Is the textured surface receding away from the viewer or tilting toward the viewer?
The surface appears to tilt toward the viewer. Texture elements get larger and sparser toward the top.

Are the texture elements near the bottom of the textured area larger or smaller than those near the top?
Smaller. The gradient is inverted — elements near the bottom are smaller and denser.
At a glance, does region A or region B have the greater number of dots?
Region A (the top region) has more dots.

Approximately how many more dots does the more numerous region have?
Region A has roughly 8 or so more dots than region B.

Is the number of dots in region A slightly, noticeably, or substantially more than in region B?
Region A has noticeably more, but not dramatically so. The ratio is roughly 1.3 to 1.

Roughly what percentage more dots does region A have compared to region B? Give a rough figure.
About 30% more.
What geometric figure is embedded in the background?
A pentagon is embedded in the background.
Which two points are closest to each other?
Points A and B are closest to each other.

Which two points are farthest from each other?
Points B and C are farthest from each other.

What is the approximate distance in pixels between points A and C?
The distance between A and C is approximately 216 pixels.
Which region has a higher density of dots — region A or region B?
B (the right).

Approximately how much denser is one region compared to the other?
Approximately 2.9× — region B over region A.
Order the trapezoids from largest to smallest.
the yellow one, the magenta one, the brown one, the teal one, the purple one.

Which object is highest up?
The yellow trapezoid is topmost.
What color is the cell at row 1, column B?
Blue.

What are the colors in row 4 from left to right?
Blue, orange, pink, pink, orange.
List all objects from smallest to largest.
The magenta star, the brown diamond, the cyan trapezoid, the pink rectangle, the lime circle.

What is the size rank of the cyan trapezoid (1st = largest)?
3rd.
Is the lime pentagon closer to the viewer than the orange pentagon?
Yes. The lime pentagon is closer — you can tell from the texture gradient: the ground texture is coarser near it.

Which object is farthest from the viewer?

• • • •

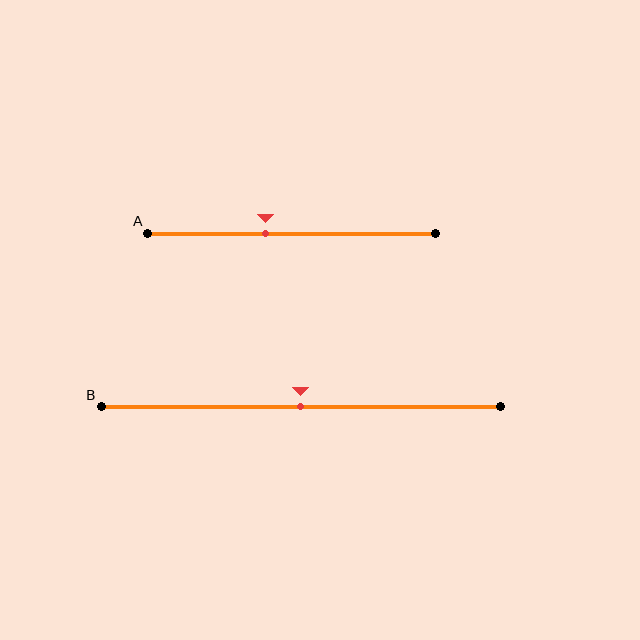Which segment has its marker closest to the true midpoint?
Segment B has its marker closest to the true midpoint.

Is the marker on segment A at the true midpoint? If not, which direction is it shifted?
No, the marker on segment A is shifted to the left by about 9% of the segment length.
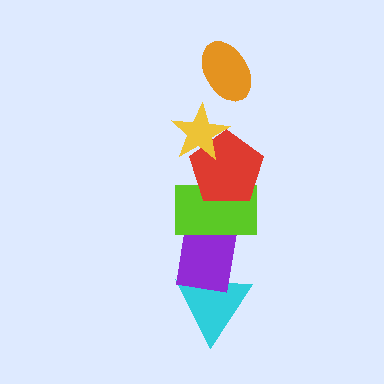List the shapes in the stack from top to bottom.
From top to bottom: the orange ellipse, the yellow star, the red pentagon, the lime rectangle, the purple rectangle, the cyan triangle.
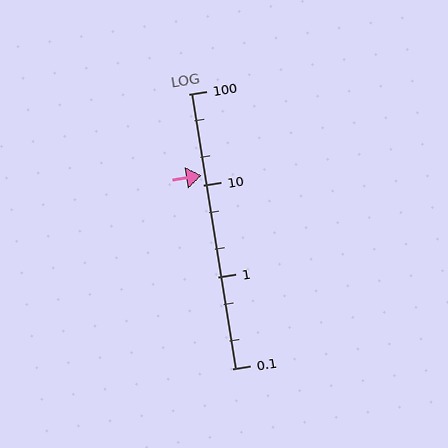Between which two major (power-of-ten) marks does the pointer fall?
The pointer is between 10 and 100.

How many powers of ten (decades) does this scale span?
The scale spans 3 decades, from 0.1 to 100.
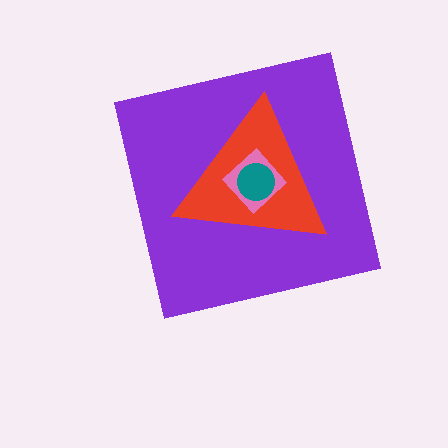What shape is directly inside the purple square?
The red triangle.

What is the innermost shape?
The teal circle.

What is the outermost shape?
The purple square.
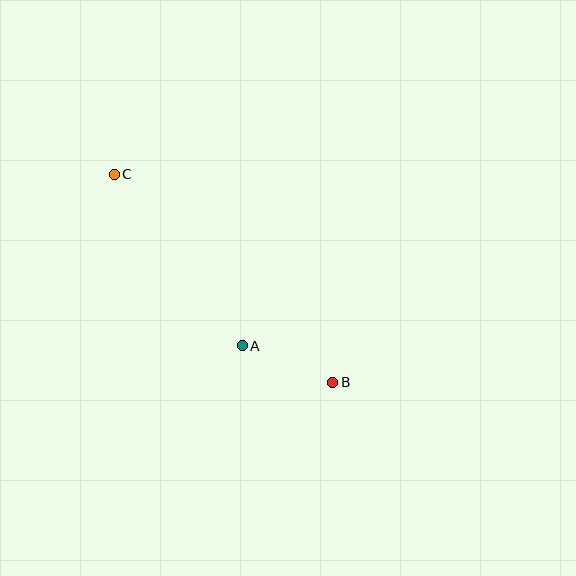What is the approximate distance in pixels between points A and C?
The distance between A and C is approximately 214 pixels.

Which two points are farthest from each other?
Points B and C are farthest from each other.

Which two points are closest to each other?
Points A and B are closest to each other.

• • • •

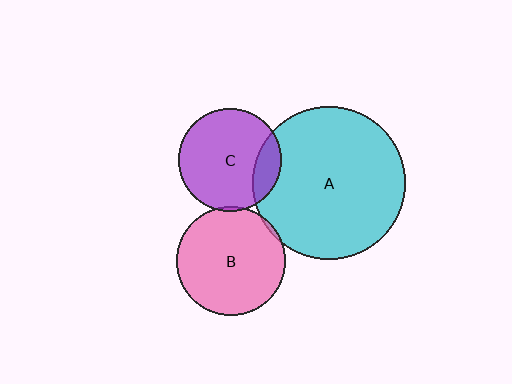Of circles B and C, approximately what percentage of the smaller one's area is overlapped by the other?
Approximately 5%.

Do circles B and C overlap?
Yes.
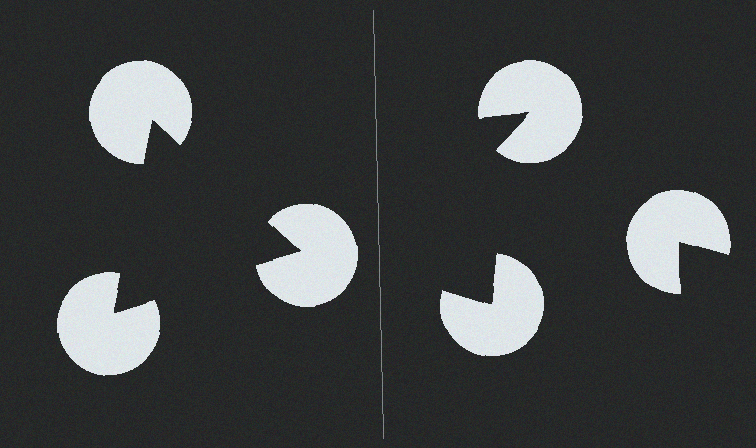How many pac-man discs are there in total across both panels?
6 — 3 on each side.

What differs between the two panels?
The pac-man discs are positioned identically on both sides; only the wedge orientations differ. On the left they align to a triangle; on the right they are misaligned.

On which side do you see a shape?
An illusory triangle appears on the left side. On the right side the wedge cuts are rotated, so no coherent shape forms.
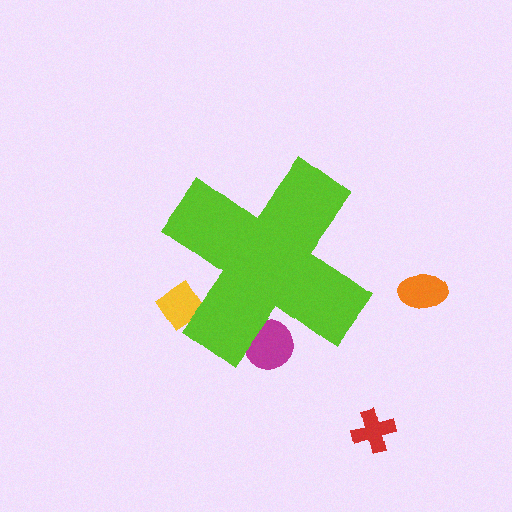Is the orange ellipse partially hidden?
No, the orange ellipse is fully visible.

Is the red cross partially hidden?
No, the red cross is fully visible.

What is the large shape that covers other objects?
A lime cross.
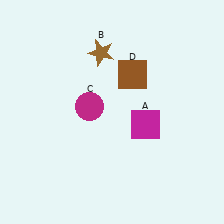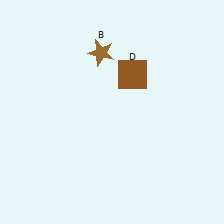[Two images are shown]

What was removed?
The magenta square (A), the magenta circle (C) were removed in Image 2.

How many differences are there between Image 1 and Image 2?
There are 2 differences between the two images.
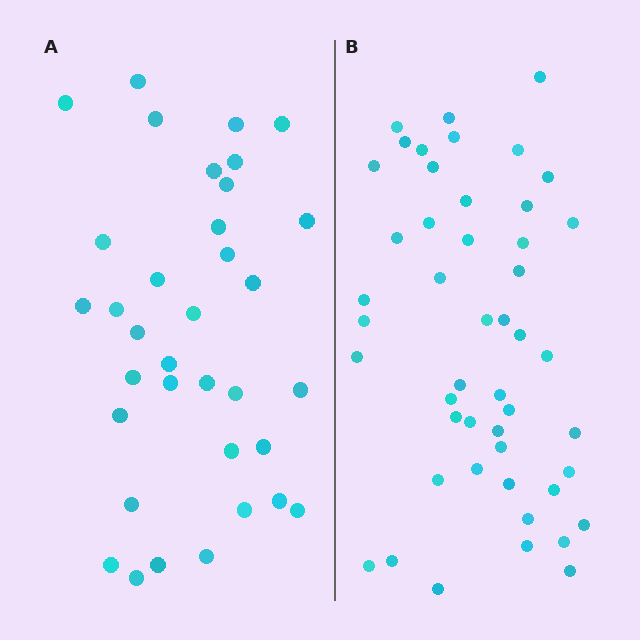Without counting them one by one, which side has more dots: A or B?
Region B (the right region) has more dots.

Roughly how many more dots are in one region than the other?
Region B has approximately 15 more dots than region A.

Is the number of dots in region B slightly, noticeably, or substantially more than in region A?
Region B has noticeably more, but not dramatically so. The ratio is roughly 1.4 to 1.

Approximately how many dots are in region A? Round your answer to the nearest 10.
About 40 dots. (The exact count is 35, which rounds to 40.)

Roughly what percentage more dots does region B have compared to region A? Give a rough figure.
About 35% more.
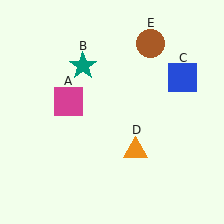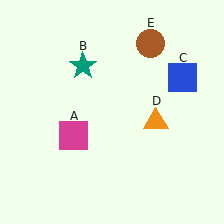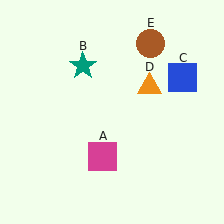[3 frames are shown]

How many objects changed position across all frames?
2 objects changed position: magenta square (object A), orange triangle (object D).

• • • •

• AIM OF THE EXERCISE: Within the listing above, extract exactly the lines from the line with "What is the size" to the line with "Which object is farthest from the viewer?", the two named lines included, and no others.

• ANSWER TO THE TASK:
What is the size rank of the cyan trapezoid (1st = largest)?
3rd.
Is the lime pentagon closer to the viewer than the orange pentagon?
Yes. The lime pentagon is closer — you can tell from the texture gradient: the ground texture is coarser near it.

Which object is farthest from the viewer?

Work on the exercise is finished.